[Shape perception records]
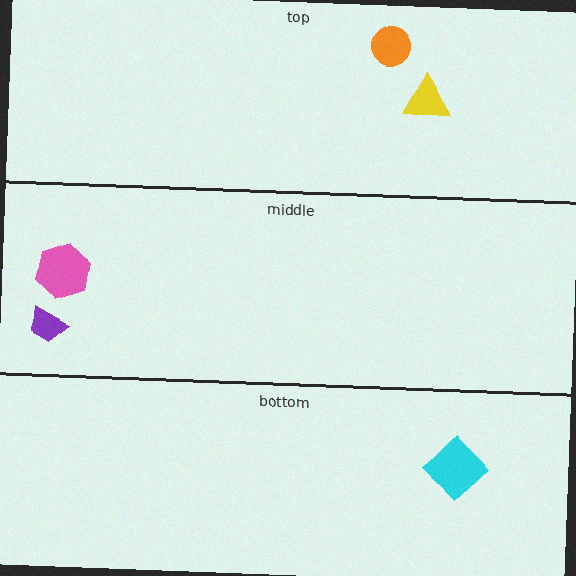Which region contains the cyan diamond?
The bottom region.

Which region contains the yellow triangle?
The top region.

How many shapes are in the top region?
2.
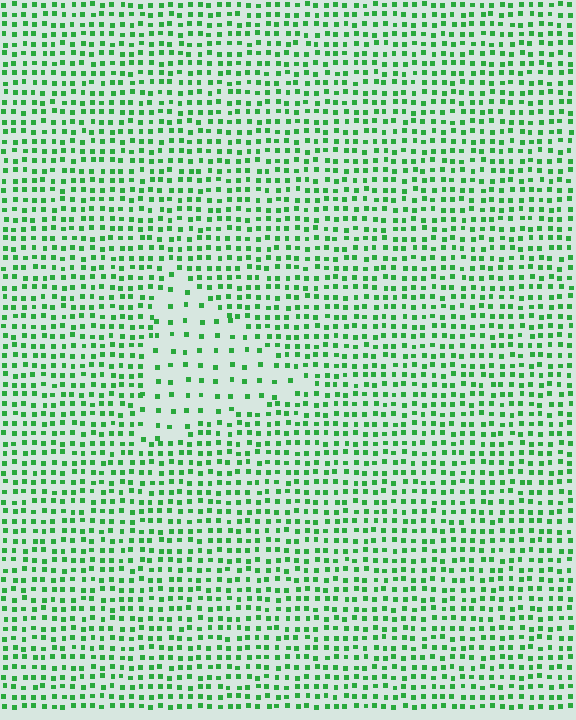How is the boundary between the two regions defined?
The boundary is defined by a change in element density (approximately 2.3x ratio). All elements are the same color, size, and shape.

> [WHAT THE EXERCISE ASKS]
Reproduce the material above in full and without alteration, but skip all pictures.

> [TASK RESPONSE]
Which region contains the cyan diamond?
The bottom region.

Which region contains the yellow triangle?
The top region.

How many shapes are in the top region?
2.
How is the boundary between the two regions defined?
The boundary is defined by a change in element density (approximately 2.3x ratio). All elements are the same color, size, and shape.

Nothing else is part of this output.